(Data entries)
BEGIN

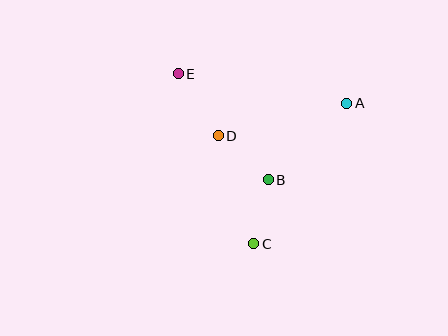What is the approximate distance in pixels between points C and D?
The distance between C and D is approximately 114 pixels.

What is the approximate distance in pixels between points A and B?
The distance between A and B is approximately 110 pixels.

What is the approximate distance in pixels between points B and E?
The distance between B and E is approximately 139 pixels.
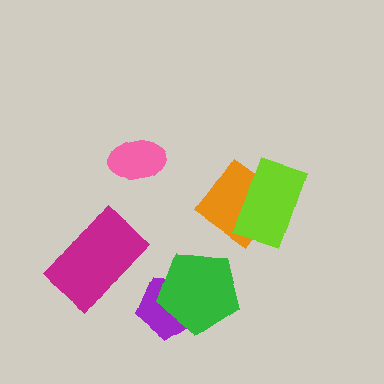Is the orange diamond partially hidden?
Yes, it is partially covered by another shape.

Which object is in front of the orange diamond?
The lime rectangle is in front of the orange diamond.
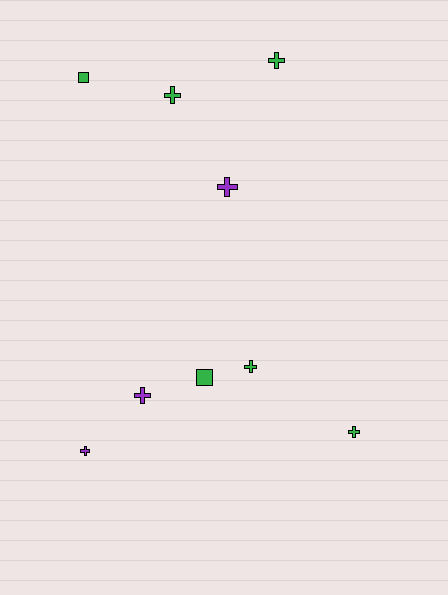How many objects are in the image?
There are 9 objects.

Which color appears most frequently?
Green, with 6 objects.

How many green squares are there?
There are 2 green squares.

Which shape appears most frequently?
Cross, with 7 objects.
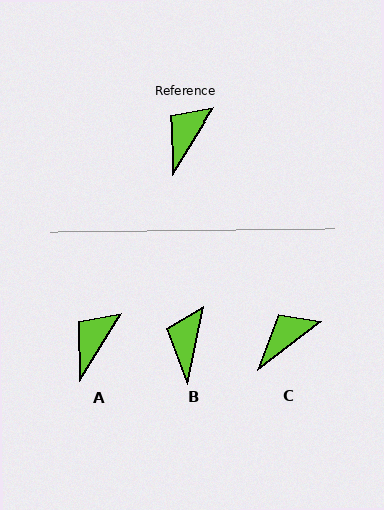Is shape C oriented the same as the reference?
No, it is off by about 21 degrees.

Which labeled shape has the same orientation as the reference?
A.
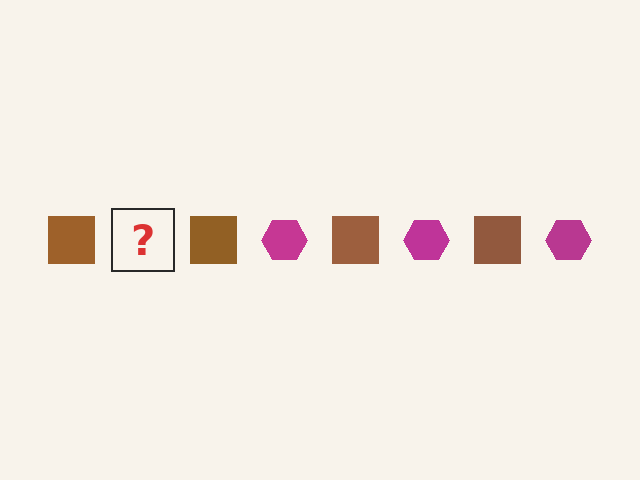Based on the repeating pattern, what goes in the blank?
The blank should be a magenta hexagon.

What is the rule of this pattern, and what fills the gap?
The rule is that the pattern alternates between brown square and magenta hexagon. The gap should be filled with a magenta hexagon.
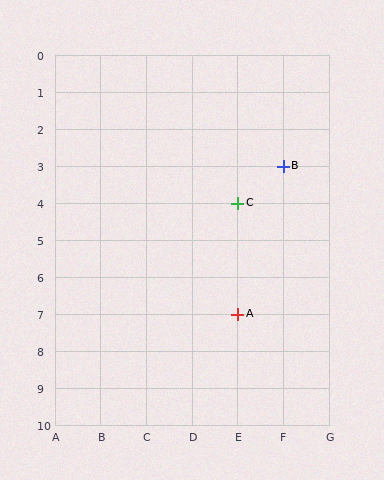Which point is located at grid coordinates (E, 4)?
Point C is at (E, 4).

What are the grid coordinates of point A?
Point A is at grid coordinates (E, 7).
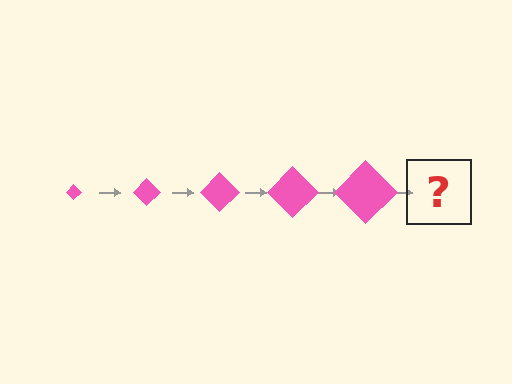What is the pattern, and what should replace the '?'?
The pattern is that the diamond gets progressively larger each step. The '?' should be a pink diamond, larger than the previous one.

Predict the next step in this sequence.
The next step is a pink diamond, larger than the previous one.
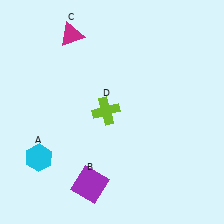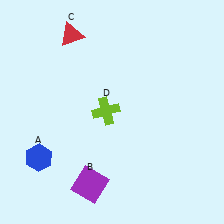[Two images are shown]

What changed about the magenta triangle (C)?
In Image 1, C is magenta. In Image 2, it changed to red.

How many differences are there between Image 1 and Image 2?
There are 2 differences between the two images.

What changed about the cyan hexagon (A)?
In Image 1, A is cyan. In Image 2, it changed to blue.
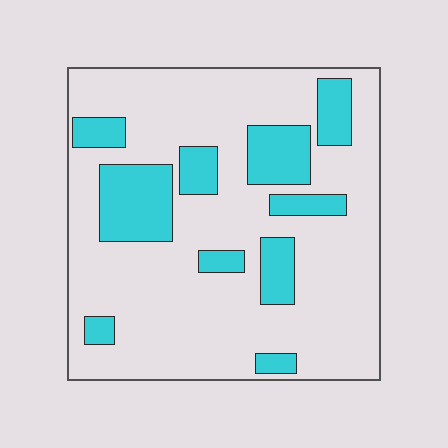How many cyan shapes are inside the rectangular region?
10.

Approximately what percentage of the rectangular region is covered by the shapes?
Approximately 25%.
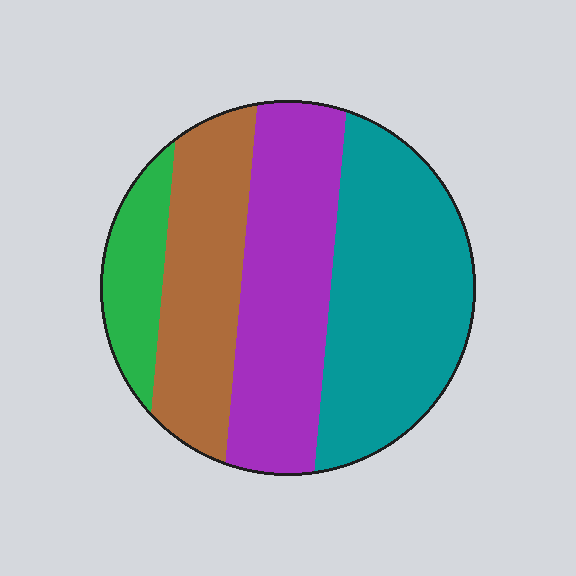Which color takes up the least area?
Green, at roughly 10%.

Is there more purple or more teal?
Teal.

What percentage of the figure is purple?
Purple takes up about one third (1/3) of the figure.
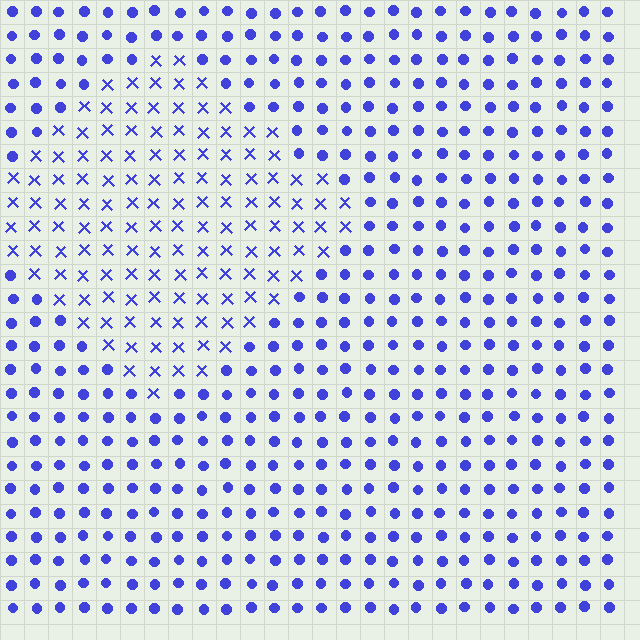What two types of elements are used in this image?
The image uses X marks inside the diamond region and circles outside it.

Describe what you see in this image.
The image is filled with small blue elements arranged in a uniform grid. A diamond-shaped region contains X marks, while the surrounding area contains circles. The boundary is defined purely by the change in element shape.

END

**What the task requires:** Transcribe all entries above exactly. Drop the pictures.

**Finished answer:**
What is the approximate distance in pixels between points C and D?
The distance between C and D is approximately 114 pixels.

What is the approximate distance in pixels between points A and B?
The distance between A and B is approximately 110 pixels.

What is the approximate distance in pixels between points B and E?
The distance between B and E is approximately 139 pixels.
Is the orange diamond partially hidden?
Yes, it is partially covered by another shape.

Which object is in front of the orange diamond?
The lime rectangle is in front of the orange diamond.
How many objects are in the image?
There are 9 objects.

Which color appears most frequently?
Green, with 6 objects.

How many green squares are there?
There are 2 green squares.

Which shape appears most frequently?
Cross, with 7 objects.
Is shape C oriented the same as the reference?
No, it is off by about 21 degrees.

Which labeled shape has the same orientation as the reference?
A.
Based on the repeating pattern, what goes in the blank?
The blank should be a magenta hexagon.

What is the rule of this pattern, and what fills the gap?
The rule is that the pattern alternates between brown square and magenta hexagon. The gap should be filled with a magenta hexagon.
Which point is located at grid coordinates (E, 4)?
Point C is at (E, 4).

What are the grid coordinates of point A?
Point A is at grid coordinates (E, 7).
What is the pattern, and what should replace the '?'?
The pattern is that the diamond gets progressively larger each step. The '?' should be a pink diamond, larger than the previous one.

Predict the next step in this sequence.
The next step is a pink diamond, larger than the previous one.
[Two images are shown]

What changed about the magenta triangle (C)?
In Image 1, C is magenta. In Image 2, it changed to red.

How many differences are there between Image 1 and Image 2?
There are 2 differences between the two images.

What changed about the cyan hexagon (A)?
In Image 1, A is cyan. In Image 2, it changed to blue.
How many cyan shapes are inside the rectangular region?
10.

Approximately what percentage of the rectangular region is covered by the shapes?
Approximately 25%.
Which color takes up the least area?
Green, at roughly 10%.

Is there more purple or more teal?
Teal.

What percentage of the figure is purple?
Purple takes up about one third (1/3) of the figure.
What two types of elements are used in this image?
The image uses X marks inside the diamond region and circles outside it.

Describe what you see in this image.
The image is filled with small blue elements arranged in a uniform grid. A diamond-shaped region contains X marks, while the surrounding area contains circles. The boundary is defined purely by the change in element shape.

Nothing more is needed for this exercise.